# To be done:
From the line containing "Which color appears most frequently?" down to the last line of the listing, quote everything word for word, and nothing else, keeping pictures out.

# Exercise inputs:
━━━━
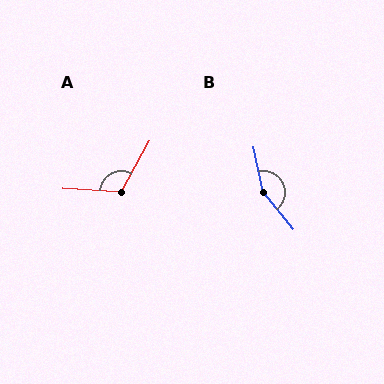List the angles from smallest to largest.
A (116°), B (153°).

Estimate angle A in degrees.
Approximately 116 degrees.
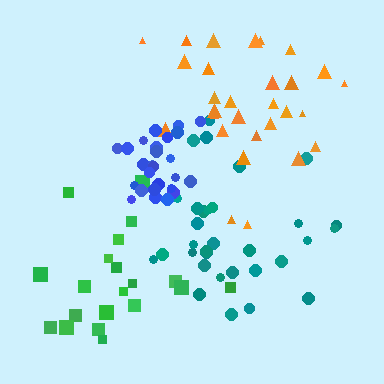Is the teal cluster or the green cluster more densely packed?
Teal.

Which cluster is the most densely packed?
Blue.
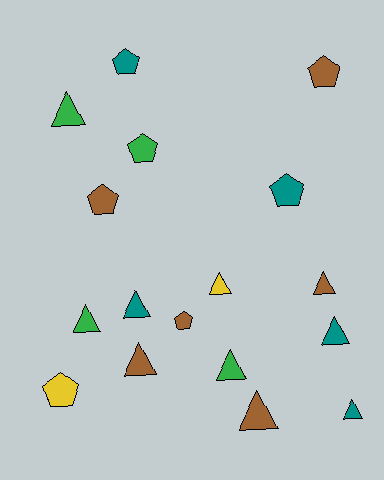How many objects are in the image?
There are 17 objects.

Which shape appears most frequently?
Triangle, with 10 objects.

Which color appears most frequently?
Brown, with 6 objects.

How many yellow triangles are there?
There is 1 yellow triangle.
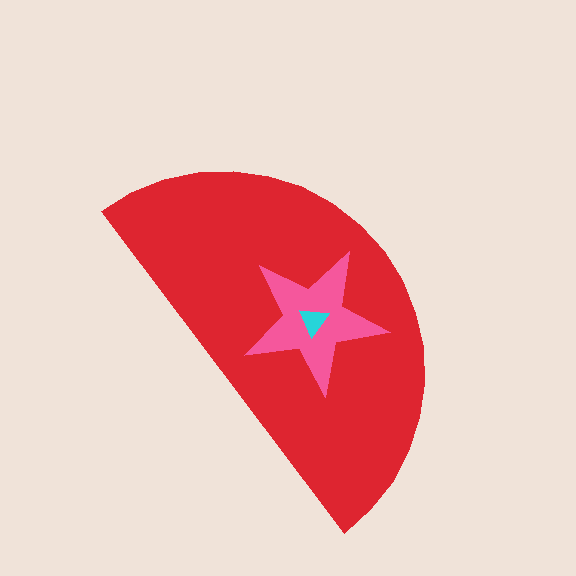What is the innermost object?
The cyan triangle.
━━━━
# Correct result:
Which color appears most frequently?
Brown, with 6 objects.

How many yellow triangles are there?
There is 1 yellow triangle.
What is the innermost object?
The cyan triangle.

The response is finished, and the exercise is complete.